-- start --
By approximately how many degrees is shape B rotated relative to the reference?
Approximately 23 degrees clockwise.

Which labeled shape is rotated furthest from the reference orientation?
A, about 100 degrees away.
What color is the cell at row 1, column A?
-- end --
-- start --
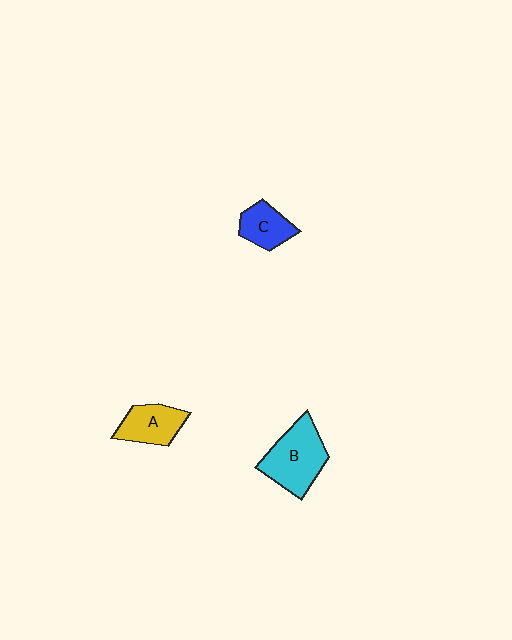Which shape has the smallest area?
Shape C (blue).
-- end --
-- start --
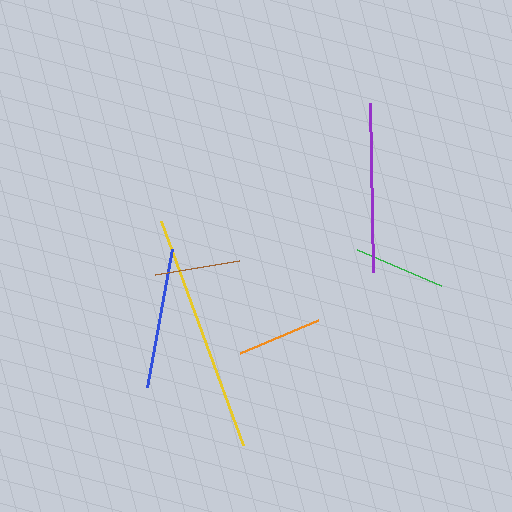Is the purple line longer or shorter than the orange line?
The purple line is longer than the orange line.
-- end --
■ TASK BRIEF ■
Above is a listing; print exactly its lines from the one with "Which labeled shape" through the one with "What color is the cell at row 1, column A?", and no other lines.

■ FINISHED ANSWER ■
Which labeled shape is rotated furthest from the reference orientation?
A, about 100 degrees away.
What color is the cell at row 1, column A?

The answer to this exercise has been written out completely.